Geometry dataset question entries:
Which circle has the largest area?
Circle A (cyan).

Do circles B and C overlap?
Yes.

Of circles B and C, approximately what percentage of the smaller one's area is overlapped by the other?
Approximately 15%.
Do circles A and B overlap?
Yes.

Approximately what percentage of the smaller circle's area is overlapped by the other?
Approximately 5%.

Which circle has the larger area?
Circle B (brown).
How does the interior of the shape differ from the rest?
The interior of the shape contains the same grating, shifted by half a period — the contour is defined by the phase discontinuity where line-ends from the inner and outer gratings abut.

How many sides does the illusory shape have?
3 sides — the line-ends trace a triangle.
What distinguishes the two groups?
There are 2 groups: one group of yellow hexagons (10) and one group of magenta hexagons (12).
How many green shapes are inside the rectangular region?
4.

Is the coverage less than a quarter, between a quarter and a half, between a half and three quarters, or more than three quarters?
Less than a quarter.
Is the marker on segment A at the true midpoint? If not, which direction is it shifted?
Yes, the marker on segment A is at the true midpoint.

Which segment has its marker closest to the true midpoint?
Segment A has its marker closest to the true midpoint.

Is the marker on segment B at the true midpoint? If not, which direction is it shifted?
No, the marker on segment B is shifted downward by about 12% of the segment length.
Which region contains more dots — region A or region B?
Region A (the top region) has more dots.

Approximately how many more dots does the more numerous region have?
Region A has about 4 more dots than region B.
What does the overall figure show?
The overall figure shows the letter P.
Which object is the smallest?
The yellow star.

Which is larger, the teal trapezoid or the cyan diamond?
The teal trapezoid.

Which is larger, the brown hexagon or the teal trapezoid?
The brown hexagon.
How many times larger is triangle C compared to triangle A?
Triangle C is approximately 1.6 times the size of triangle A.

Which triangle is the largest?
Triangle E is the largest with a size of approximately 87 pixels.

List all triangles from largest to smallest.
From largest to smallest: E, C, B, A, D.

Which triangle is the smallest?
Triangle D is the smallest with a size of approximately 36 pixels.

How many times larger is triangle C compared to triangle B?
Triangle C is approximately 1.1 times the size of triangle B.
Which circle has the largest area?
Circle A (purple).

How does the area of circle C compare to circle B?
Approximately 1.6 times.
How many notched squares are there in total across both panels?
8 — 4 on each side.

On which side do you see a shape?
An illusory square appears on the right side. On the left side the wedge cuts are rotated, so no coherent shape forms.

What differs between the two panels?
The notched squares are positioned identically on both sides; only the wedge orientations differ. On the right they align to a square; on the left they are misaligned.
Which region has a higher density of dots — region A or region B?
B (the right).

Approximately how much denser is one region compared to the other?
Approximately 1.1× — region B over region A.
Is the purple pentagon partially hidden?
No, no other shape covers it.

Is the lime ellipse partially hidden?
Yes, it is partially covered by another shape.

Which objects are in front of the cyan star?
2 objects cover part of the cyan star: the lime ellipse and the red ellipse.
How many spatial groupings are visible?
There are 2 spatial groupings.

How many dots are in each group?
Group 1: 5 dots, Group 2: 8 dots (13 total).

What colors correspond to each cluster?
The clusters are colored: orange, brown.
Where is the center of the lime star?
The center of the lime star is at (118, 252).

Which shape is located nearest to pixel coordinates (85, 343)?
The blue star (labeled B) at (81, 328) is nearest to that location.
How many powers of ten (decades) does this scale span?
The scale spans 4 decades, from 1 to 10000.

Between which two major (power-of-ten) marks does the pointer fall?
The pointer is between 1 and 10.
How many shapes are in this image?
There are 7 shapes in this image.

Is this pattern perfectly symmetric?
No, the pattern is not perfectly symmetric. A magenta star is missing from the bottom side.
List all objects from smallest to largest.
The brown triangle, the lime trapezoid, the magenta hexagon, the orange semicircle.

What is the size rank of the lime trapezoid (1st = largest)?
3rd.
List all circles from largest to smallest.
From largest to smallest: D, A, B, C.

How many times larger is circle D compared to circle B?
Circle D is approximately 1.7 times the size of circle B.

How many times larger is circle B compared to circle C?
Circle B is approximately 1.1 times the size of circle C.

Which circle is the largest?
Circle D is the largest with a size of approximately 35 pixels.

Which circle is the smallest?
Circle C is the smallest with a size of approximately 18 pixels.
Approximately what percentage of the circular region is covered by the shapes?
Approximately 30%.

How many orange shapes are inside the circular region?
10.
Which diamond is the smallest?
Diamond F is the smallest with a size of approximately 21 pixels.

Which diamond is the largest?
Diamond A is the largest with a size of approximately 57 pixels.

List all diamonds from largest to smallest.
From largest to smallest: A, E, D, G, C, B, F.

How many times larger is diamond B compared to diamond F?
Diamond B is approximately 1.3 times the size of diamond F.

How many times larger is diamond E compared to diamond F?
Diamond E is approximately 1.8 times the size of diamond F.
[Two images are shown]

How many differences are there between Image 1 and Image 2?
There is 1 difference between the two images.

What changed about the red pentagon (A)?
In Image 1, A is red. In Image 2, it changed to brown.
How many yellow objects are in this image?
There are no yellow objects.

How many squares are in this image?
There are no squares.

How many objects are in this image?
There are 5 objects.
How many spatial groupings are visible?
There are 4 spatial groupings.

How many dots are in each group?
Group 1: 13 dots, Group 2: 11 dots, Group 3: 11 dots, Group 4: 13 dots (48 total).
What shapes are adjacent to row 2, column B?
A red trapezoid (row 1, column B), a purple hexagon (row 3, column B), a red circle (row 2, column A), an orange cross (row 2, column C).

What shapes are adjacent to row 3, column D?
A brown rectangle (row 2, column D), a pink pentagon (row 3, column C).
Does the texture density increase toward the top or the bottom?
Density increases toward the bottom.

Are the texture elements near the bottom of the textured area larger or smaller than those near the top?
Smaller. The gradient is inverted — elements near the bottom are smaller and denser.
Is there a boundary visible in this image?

Exercise description
Copy all the entries verbatim.

The completed task
Which circle has the largest area?
Circle A (cyan).

Do circles B and C overlap?
Yes.

Of circles B and C, approximately what percentage of the smaller one's area is overlapped by the other?
Approximately 15%.
Do circles A and B overlap?
Yes.

Approximately what percentage of the smaller circle's area is overlapped by the other?
Approximately 5%.

Which circle has the larger area?
Circle B (brown).
How does the interior of the shape differ from the rest?
The interior of the shape contains the same grating, shifted by half a period — the contour is defined by the phase discontinuity where line-ends from the inner and outer gratings abut.

How many sides does the illusory shape have?
3 sides — the line-ends trace a triangle.
What distinguishes the two groups?
There are 2 groups: one group of yellow hexagons (10) and one group of magenta hexagons (12).
How many green shapes are inside the rectangular region?
4.

Is the coverage less than a quarter, between a quarter and a half, between a half and three quarters, or more than three quarters?
Less than a quarter.
Is the marker on segment A at the true midpoint? If not, which direction is it shifted?
Yes, the marker on segment A is at the true midpoint.

Which segment has its marker closest to the true midpoint?
Segment A has its marker closest to the true midpoint.

Is the marker on segment B at the true midpoint? If not, which direction is it shifted?
No, the marker on segment B is shifted downward by about 12% of the segment length.
Which region contains more dots — region A or region B?
Region A (the top region) has more dots.

Approximately how many more dots does the more numerous region have?
Region A has about 4 more dots than region B.
What does the overall figure show?
The overall figure shows the letter P.
Which object is the smallest?
The yellow star.

Which is larger, the teal trapezoid or the cyan diamond?
The teal trapezoid.

Which is larger, the brown hexagon or the teal trapezoid?
The brown hexagon.
How many times larger is triangle C compared to triangle A?
Triangle C is approximately 1.6 times the size of triangle A.

Which triangle is the largest?
Triangle E is the largest with a size of approximately 87 pixels.

List all triangles from largest to smallest.
From largest to smallest: E, C, B, A, D.

Which triangle is the smallest?
Triangle D is the smallest with a size of approximately 36 pixels.

How many times larger is triangle C compared to triangle B?
Triangle C is approximately 1.1 times the size of triangle B.
Which circle has the largest area?
Circle A (purple).

How does the area of circle C compare to circle B?
Approximately 1.6 times.
How many notched squares are there in total across both panels?
8 — 4 on each side.

On which side do you see a shape?
An illusory square appears on the right side. On the left side the wedge cuts are rotated, so no coherent shape forms.

What differs between the two panels?
The notched squares are positioned identically on both sides; only the wedge orientations differ. On the right they align to a square; on the left they are misaligned.
Which region has a higher density of dots — region A or region B?
B (the right).

Approximately how much denser is one region compared to the other?
Approximately 1.1× — region B over region A.
Is the purple pentagon partially hidden?
No, no other shape covers it.

Is the lime ellipse partially hidden?
Yes, it is partially covered by another shape.

Which objects are in front of the cyan star?
2 objects cover part of the cyan star: the lime ellipse and the red ellipse.
How many spatial groupings are visible?
There are 2 spatial groupings.

How many dots are in each group?
Group 1: 5 dots, Group 2: 8 dots (13 total).

What colors correspond to each cluster?
The clusters are colored: orange, brown.
Where is the center of the lime star?
The center of the lime star is at (118, 252).

Which shape is located nearest to pixel coordinates (85, 343)?
The blue star (labeled B) at (81, 328) is nearest to that location.
How many powers of ten (decades) does this scale span?
The scale spans 4 decades, from 1 to 10000.

Between which two major (power-of-ten) marks does the pointer fall?
The pointer is between 1 and 10.
How many shapes are in this image?
There are 7 shapes in this image.

Is this pattern perfectly symmetric?
No, the pattern is not perfectly symmetric. A magenta star is missing from the bottom side.
List all objects from smallest to largest.
The brown triangle, the lime trapezoid, the magenta hexagon, the orange semicircle.

What is the size rank of the lime trapezoid (1st = largest)?
3rd.
List all circles from largest to smallest.
From largest to smallest: D, A, B, C.

How many times larger is circle D compared to circle B?
Circle D is approximately 1.7 times the size of circle B.

How many times larger is circle B compared to circle C?
Circle B is approximately 1.1 times the size of circle C.

Which circle is the largest?
Circle D is the largest with a size of approximately 35 pixels.

Which circle is the smallest?
Circle C is the smallest with a size of approximately 18 pixels.
Approximately what percentage of the circular region is covered by the shapes?
Approximately 30%.

How many orange shapes are inside the circular region?
10.
Which diamond is the smallest?
Diamond F is the smallest with a size of approximately 21 pixels.

Which diamond is the largest?
Diamond A is the largest with a size of approximately 57 pixels.

List all diamonds from largest to smallest.
From largest to smallest: A, E, D, G, C, B, F.

How many times larger is diamond B compared to diamond F?
Diamond B is approximately 1.3 times the size of diamond F.

How many times larger is diamond E compared to diamond F?
Diamond E is approximately 1.8 times the size of diamond F.
[Two images are shown]

How many differences are there between Image 1 and Image 2?
There is 1 difference between the two images.

What changed about the red pentagon (A)?
In Image 1, A is red. In Image 2, it changed to brown.
How many yellow objects are in this image?
There are no yellow objects.

How many squares are in this image?
There are no squares.

How many objects are in this image?
There are 5 objects.
How many spatial groupings are visible?
There are 4 spatial groupings.

How many dots are in each group?
Group 1: 13 dots, Group 2: 11 dots, Group 3: 11 dots, Group 4: 13 dots (48 total).
What shapes are adjacent to row 2, column B?
A red trapezoid (row 1, column B), a purple hexagon (row 3, column B), a red circle (row 2, column A), an orange cross (row 2, column C).

What shapes are adjacent to row 3, column D?
A brown rectangle (row 2, column D), a pink pentagon (row 3, column C).
Does the texture density increase toward the top or the bottom?
Density increases toward the bottom.

Are the texture elements near the bottom of the textured area larger or smaller than those near the top?
Smaller. The gradient is inverted — elements near the bottom are smaller and denser.
Is there a boundary visible in this image?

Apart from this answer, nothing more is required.